Set down the full listing exactly as given. Any pictures are to be left out.

| MATERIAL SUPPLIED |
********

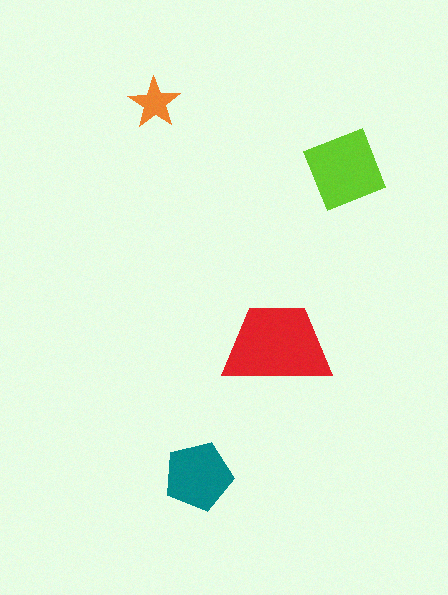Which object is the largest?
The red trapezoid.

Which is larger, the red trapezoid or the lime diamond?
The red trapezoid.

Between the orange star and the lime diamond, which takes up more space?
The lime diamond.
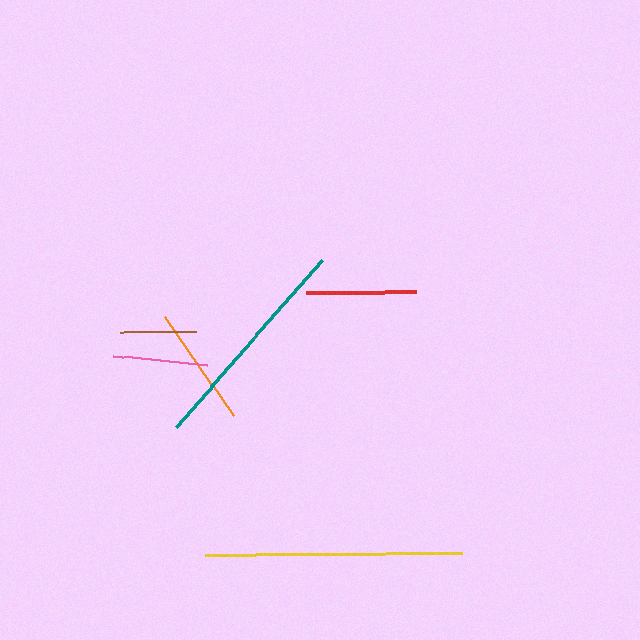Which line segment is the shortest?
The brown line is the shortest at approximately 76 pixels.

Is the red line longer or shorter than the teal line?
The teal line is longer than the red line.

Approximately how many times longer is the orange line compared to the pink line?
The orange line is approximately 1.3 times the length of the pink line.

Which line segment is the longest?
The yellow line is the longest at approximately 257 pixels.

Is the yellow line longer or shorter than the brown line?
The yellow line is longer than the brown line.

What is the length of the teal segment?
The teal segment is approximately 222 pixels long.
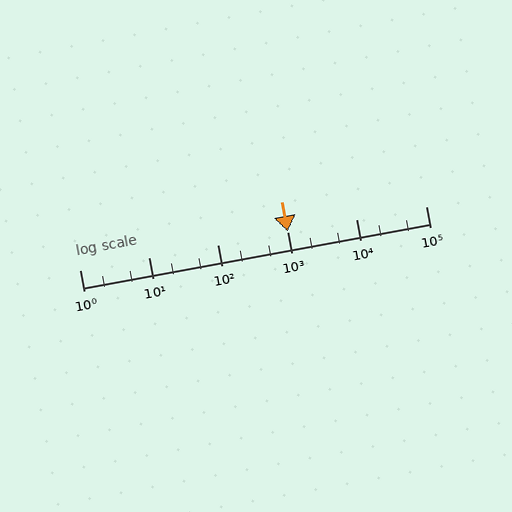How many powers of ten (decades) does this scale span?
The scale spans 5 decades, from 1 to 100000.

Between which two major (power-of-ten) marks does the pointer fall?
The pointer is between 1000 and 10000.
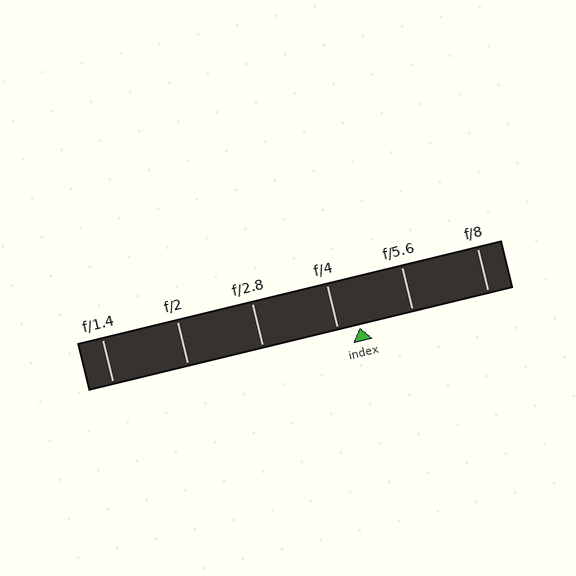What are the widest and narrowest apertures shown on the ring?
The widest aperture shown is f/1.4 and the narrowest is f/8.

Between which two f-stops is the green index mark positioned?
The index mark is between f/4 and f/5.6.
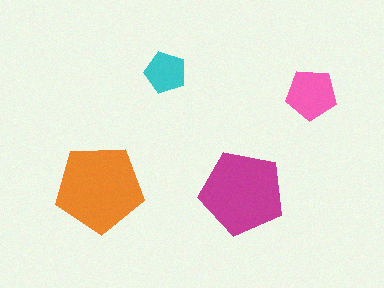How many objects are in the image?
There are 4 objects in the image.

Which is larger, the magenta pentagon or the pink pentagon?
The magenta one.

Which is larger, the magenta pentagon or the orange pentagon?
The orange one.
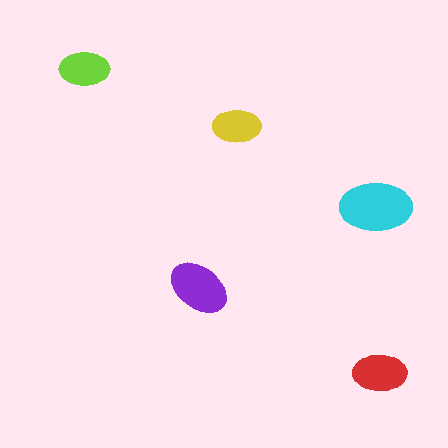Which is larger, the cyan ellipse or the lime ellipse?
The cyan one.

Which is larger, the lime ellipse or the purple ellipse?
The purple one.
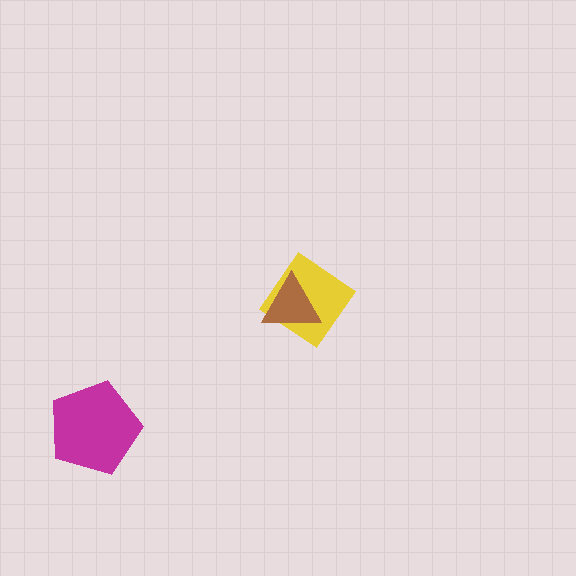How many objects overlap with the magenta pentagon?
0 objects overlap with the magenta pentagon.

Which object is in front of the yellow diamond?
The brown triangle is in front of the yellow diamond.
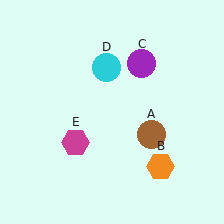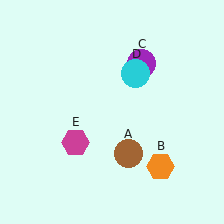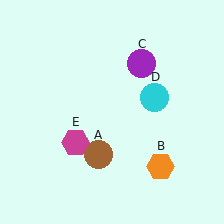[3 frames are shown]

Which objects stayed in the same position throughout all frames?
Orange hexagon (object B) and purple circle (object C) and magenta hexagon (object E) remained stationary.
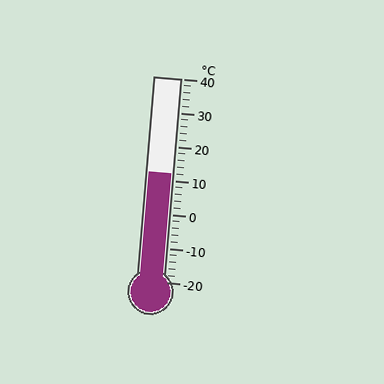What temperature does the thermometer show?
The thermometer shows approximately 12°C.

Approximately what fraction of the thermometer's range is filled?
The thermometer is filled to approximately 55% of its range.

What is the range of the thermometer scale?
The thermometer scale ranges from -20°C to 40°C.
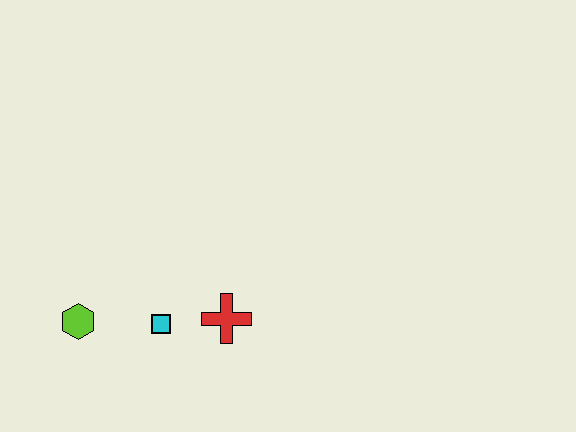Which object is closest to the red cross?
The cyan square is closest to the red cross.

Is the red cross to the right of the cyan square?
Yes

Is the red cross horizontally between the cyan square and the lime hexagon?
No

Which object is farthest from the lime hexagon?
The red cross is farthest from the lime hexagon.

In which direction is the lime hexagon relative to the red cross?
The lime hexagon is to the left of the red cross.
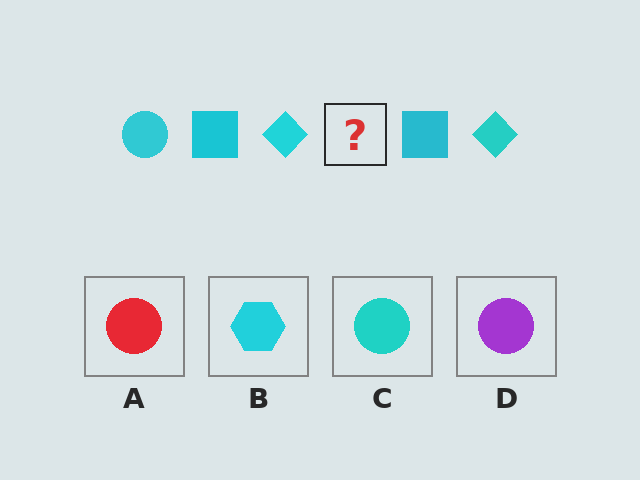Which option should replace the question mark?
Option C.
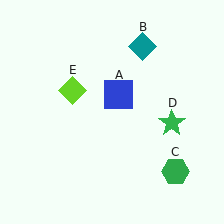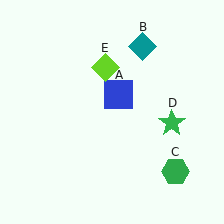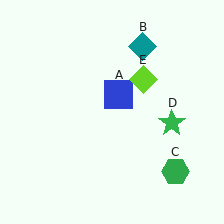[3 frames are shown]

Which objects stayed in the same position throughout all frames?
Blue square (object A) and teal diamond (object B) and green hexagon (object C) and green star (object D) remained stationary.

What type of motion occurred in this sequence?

********

| THE OUTPUT |
Which object is the largest?
The red trapezoid.

Which is larger, the red trapezoid or the lime diamond?
The red trapezoid.

Between the orange star and the lime diamond, which takes up more space?
The lime diamond.
Which line segment is the shortest?
The brown line is the shortest at approximately 76 pixels.

Is the red line longer or shorter than the teal line?
The teal line is longer than the red line.

Approximately how many times longer is the orange line compared to the pink line?
The orange line is approximately 1.3 times the length of the pink line.

Which line segment is the longest?
The yellow line is the longest at approximately 257 pixels.

Is the yellow line longer or shorter than the brown line?
The yellow line is longer than the brown line.

What is the length of the teal segment?
The teal segment is approximately 222 pixels long.
How many powers of ten (decades) does this scale span?
The scale spans 5 decades, from 1 to 100000.

Between which two major (power-of-ten) marks does the pointer fall?
The pointer is between 1000 and 10000.
What are the widest and narrowest apertures shown on the ring?
The widest aperture shown is f/1.4 and the narrowest is f/8.

Between which two f-stops is the green index mark positioned?
The index mark is between f/4 and f/5.6.
How many objects are in the image?
There are 4 objects in the image.

Which is larger, the magenta pentagon or the pink pentagon?
The magenta one.

Which is larger, the magenta pentagon or the orange pentagon?
The orange one.
Which is larger, the cyan ellipse or the lime ellipse?
The cyan one.

Which is larger, the lime ellipse or the purple ellipse?
The purple one.
How many objects overlap with the magenta pentagon?
0 objects overlap with the magenta pentagon.

Which object is in front of the yellow diamond?
The brown triangle is in front of the yellow diamond.
[3 frames are shown]

Which objects stayed in the same position throughout all frames?
Orange hexagon (object B) and purple circle (object C) and magenta hexagon (object E) remained stationary.
What temperature does the thermometer show?
The thermometer shows approximately 12°C.

Approximately what fraction of the thermometer's range is filled?
The thermometer is filled to approximately 55% of its range.

What is the range of the thermometer scale?
The thermometer scale ranges from -20°C to 40°C.
Which object is closest to the red cross?
The cyan square is closest to the red cross.

Is the red cross to the right of the cyan square?
Yes

Is the red cross horizontally between the cyan square and the lime hexagon?
No

Which object is farthest from the lime hexagon?
The red cross is farthest from the lime hexagon.

In which direction is the lime hexagon relative to the red cross?
The lime hexagon is to the left of the red cross.
Which option should replace the question mark?
Option C.
[3 frames are shown]

Which objects stayed in the same position throughout all frames?
Blue square (object A) and teal diamond (object B) and green hexagon (object C) and green star (object D) remained stationary.

What type of motion occurred in this sequence?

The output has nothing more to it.